Lines before the one containing "Which labeled shape" are excluded; print that line and every line after it through the end of the material below, exactly.

::::

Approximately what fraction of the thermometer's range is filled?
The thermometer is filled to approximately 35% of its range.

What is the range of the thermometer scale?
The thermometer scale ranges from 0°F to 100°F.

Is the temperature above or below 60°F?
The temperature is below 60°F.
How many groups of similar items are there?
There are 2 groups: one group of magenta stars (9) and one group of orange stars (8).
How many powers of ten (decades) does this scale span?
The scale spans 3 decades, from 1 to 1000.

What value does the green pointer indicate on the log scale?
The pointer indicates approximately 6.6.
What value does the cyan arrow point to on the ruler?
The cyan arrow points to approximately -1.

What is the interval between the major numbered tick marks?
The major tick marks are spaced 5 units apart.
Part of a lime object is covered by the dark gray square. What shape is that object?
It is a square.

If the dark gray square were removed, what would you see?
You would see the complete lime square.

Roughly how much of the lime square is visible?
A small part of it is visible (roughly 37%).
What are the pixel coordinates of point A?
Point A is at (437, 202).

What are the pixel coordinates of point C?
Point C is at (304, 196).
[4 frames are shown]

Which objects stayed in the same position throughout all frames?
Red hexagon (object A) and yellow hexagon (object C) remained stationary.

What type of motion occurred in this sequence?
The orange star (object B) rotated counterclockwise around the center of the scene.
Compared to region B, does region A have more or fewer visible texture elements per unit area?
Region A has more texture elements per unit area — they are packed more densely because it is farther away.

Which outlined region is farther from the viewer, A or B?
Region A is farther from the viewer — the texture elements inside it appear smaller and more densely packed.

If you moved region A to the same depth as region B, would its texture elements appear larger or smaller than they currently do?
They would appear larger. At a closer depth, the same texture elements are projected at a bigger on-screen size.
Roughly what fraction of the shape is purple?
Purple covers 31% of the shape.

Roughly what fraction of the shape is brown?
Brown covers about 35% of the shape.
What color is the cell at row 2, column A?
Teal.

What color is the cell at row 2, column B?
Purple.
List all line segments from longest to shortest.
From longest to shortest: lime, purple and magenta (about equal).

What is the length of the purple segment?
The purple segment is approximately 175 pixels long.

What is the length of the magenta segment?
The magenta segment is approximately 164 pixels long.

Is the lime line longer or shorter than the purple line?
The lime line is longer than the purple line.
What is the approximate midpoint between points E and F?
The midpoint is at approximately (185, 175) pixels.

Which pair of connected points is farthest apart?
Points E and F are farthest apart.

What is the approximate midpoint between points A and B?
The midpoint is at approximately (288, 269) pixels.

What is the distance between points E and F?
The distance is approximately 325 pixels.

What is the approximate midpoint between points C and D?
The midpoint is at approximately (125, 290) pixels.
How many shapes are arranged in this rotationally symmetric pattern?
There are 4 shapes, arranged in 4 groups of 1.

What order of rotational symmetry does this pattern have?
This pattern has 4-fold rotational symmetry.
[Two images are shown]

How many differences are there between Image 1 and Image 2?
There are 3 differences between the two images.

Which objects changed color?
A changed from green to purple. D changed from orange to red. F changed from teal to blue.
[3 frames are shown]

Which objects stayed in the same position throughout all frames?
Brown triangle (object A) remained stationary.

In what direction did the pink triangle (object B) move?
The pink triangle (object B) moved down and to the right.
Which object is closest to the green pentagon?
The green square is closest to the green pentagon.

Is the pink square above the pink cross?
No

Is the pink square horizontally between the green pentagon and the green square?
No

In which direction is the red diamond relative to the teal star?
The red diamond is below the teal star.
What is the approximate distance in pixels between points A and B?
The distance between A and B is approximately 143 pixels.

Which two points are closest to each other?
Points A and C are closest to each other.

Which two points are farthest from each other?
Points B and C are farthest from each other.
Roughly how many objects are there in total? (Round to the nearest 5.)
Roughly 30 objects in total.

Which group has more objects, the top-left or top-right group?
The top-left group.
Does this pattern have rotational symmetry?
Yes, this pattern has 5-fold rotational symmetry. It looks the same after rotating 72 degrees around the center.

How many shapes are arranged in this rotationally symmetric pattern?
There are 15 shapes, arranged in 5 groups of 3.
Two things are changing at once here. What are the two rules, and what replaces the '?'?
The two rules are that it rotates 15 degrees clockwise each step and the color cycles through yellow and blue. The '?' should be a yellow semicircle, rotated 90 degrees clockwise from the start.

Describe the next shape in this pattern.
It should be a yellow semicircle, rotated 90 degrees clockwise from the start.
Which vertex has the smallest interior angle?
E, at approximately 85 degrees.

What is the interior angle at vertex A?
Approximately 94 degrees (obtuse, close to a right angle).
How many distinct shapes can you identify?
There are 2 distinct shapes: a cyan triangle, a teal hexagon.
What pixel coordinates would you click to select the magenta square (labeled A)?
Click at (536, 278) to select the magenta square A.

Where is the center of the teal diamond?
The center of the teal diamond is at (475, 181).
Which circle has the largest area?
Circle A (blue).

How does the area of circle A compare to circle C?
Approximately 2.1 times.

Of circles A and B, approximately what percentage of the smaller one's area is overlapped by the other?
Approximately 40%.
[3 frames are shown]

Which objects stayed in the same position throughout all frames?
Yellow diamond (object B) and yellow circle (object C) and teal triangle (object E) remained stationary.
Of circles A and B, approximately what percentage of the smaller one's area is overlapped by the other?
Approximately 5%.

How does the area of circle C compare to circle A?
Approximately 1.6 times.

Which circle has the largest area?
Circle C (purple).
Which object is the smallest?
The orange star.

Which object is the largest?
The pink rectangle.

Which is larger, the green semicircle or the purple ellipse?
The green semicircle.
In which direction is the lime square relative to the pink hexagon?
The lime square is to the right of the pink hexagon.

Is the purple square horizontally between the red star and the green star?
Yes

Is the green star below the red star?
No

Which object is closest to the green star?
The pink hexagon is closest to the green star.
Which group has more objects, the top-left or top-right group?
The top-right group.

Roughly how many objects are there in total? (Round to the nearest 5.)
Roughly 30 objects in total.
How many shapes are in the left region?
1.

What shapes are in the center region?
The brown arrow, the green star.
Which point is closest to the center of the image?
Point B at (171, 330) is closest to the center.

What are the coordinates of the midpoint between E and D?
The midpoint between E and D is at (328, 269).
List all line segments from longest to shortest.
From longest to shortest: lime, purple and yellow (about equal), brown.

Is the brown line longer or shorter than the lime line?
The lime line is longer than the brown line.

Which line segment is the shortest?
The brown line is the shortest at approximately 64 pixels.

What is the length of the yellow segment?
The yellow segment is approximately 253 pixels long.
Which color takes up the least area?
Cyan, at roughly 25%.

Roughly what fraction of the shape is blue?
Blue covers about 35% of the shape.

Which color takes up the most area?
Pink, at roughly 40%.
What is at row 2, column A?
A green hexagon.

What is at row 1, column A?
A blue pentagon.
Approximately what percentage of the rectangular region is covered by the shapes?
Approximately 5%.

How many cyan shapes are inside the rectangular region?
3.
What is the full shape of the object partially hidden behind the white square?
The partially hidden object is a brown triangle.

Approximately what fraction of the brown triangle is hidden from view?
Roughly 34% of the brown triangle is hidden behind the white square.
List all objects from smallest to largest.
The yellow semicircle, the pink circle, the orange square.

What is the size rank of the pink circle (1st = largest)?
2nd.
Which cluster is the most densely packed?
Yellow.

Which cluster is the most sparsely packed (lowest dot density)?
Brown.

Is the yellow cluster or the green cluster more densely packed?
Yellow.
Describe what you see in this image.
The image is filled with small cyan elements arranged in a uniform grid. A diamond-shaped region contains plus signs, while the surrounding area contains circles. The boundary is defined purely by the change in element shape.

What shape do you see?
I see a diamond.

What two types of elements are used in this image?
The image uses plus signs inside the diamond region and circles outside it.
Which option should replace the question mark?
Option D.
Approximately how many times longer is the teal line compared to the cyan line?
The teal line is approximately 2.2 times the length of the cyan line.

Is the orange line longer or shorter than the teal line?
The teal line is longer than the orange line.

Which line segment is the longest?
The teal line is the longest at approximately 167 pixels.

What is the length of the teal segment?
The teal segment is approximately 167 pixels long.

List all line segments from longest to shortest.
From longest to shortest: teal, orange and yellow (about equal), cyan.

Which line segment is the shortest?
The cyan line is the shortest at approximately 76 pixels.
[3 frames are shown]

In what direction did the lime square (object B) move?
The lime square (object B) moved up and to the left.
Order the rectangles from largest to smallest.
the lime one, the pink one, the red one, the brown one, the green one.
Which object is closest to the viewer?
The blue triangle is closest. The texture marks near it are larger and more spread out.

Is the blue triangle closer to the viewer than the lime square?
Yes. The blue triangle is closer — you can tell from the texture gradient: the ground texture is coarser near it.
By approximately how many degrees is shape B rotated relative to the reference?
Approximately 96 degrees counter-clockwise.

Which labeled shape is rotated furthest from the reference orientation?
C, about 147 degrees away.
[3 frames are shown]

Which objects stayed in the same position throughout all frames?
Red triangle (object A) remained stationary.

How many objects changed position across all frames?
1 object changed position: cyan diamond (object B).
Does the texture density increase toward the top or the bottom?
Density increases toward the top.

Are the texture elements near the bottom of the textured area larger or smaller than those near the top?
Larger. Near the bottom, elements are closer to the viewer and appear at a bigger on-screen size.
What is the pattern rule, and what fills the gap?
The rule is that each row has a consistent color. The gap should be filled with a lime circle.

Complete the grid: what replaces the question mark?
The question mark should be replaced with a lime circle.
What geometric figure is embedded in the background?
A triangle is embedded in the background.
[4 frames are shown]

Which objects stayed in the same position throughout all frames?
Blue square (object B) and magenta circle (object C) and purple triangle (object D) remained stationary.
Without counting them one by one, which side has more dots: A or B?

::::

## EXERCISE ANSWER
Which labeled shape is rotated furthest from the reference orientation?
C, about 147 degrees away.
[3 frames are shown]

Which objects stayed in the same position throughout all frames?
Red triangle (object A) remained stationary.

How many objects changed position across all frames?
1 object changed position: cyan diamond (object B).
Does the texture density increase toward the top or the bottom?
Density increases toward the top.

Are the texture elements near the bottom of the textured area larger or smaller than those near the top?
Larger. Near the bottom, elements are closer to the viewer and appear at a bigger on-screen size.
What is the pattern rule, and what fills the gap?
The rule is that each row has a consistent color. The gap should be filled with a lime circle.

Complete the grid: what replaces the question mark?
The question mark should be replaced with a lime circle.
What geometric figure is embedded in the background?
A triangle is embedded in the background.
[4 frames are shown]

Which objects stayed in the same position throughout all frames?
Blue square (object B) and magenta circle (object C) and purple triangle (object D) remained stationary.
Without counting them one by one, which side has more dots: A or B?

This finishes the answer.